OBJECTIVE: Copy exactly the block of lines between the one containing "How many shapes are arranged" and the one containing "[4 frames are shown]", inclusive.

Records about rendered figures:

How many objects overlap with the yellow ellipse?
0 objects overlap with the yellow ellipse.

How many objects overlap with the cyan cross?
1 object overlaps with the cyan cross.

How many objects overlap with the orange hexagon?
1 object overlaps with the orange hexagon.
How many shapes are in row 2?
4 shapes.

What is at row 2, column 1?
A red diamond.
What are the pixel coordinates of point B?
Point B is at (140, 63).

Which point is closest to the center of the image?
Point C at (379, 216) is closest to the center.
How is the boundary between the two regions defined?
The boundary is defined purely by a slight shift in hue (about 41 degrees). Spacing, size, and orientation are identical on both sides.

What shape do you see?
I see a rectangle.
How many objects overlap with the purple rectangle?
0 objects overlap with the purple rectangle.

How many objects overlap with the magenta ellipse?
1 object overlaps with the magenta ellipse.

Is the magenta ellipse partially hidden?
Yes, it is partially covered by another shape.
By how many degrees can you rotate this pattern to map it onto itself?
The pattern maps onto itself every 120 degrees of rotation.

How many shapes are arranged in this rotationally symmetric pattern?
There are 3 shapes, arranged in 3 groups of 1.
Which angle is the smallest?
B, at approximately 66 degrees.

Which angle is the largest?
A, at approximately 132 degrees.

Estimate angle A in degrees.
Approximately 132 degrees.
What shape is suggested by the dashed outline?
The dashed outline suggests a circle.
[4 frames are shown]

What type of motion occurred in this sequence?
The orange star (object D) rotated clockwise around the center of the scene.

* * *

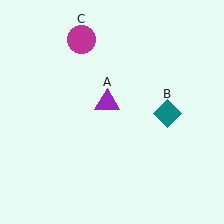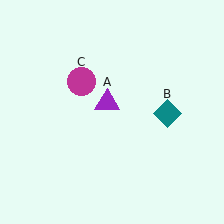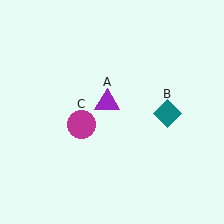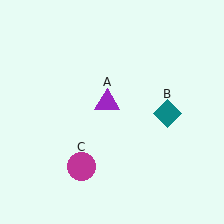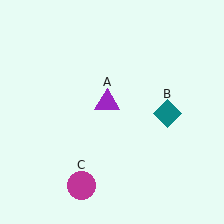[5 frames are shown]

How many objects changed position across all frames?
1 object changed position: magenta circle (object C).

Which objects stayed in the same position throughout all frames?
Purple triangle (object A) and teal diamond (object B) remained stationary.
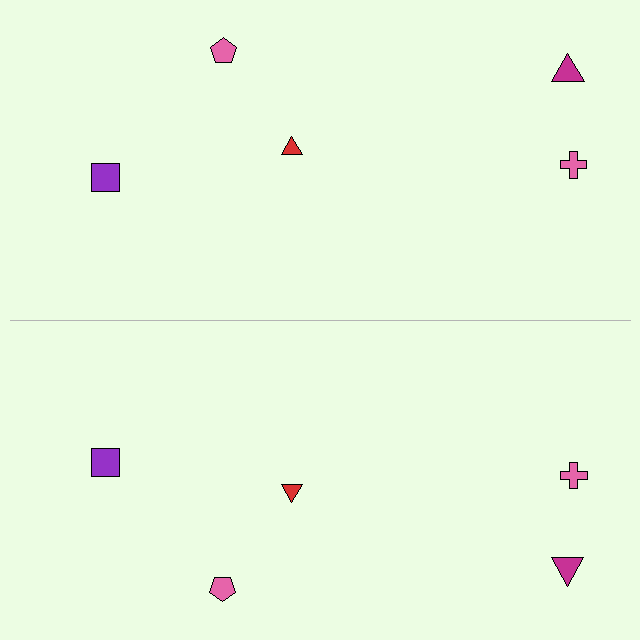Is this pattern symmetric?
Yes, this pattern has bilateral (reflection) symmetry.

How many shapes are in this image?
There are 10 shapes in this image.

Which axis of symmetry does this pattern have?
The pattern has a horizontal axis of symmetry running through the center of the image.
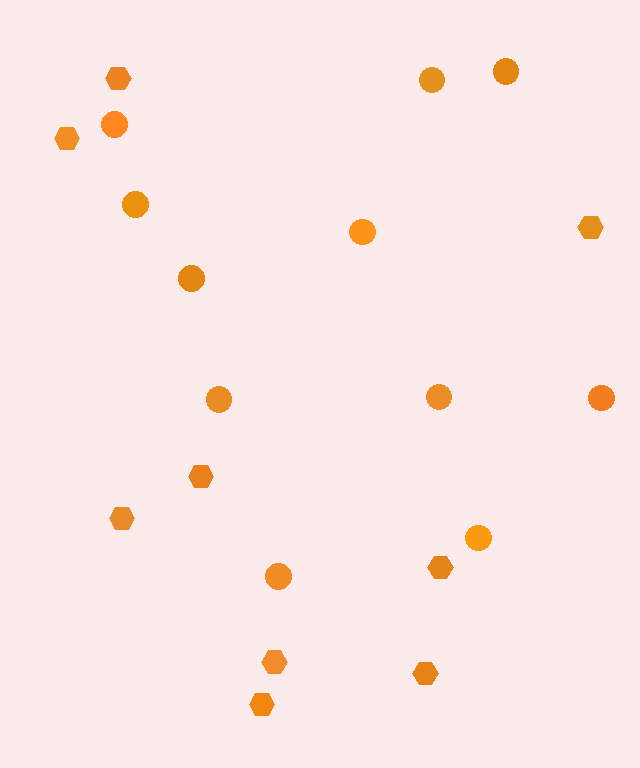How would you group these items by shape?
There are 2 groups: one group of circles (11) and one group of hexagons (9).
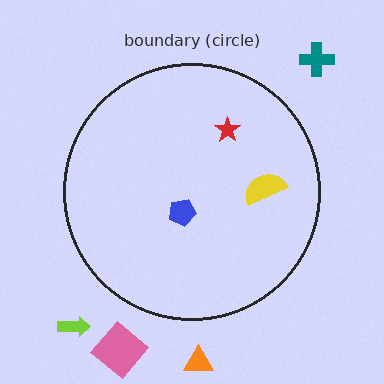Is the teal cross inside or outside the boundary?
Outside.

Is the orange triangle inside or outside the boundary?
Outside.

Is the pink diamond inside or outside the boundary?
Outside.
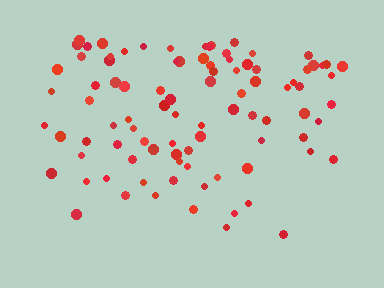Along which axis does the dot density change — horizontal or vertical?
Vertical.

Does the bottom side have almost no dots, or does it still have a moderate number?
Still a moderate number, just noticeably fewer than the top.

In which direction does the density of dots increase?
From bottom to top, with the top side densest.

--

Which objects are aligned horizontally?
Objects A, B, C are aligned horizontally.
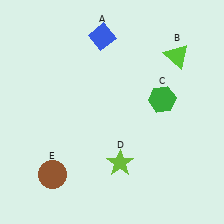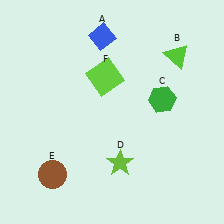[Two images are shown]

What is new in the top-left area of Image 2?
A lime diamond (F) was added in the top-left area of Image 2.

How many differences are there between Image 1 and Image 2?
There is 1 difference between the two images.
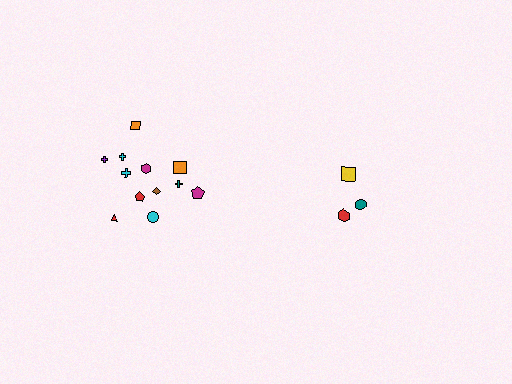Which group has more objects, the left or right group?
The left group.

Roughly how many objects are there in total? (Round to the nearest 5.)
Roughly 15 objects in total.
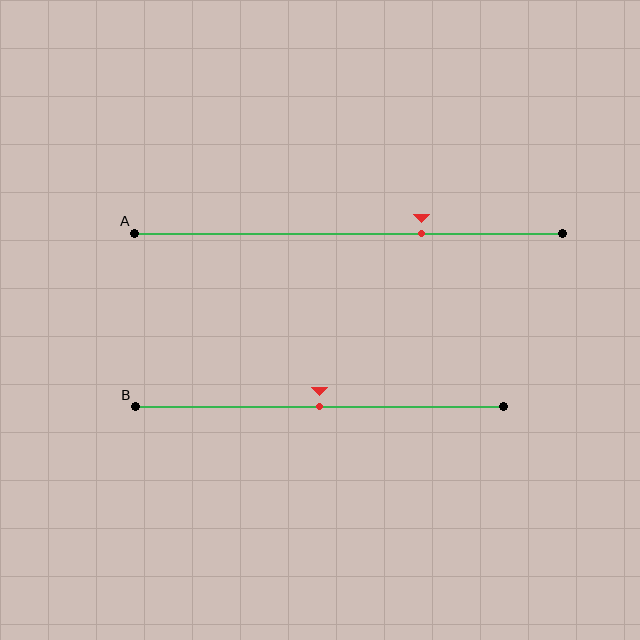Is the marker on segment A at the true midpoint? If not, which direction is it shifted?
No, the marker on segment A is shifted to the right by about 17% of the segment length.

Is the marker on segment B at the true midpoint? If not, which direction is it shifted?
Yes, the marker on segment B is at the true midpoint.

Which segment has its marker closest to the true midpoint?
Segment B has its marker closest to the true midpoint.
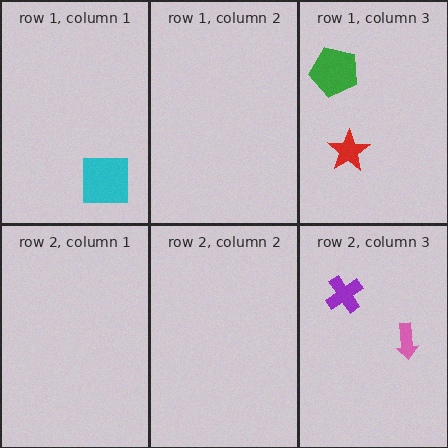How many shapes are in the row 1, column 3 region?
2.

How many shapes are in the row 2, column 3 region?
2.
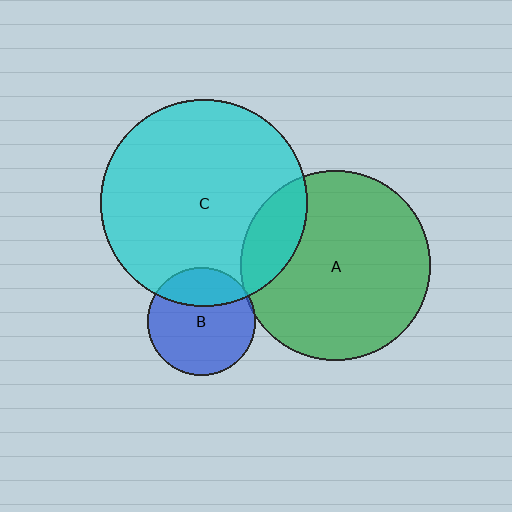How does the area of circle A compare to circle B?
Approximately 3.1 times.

WRITTEN RESPONSE:
How many shapes are arranged in this rotationally symmetric pattern?
There are 3 shapes, arranged in 3 groups of 1.
Which angle is the smallest?
B, at approximately 66 degrees.

Which angle is the largest?
A, at approximately 132 degrees.

Estimate angle A in degrees.
Approximately 132 degrees.
What shape is suggested by the dashed outline?
The dashed outline suggests a circle.
[4 frames are shown]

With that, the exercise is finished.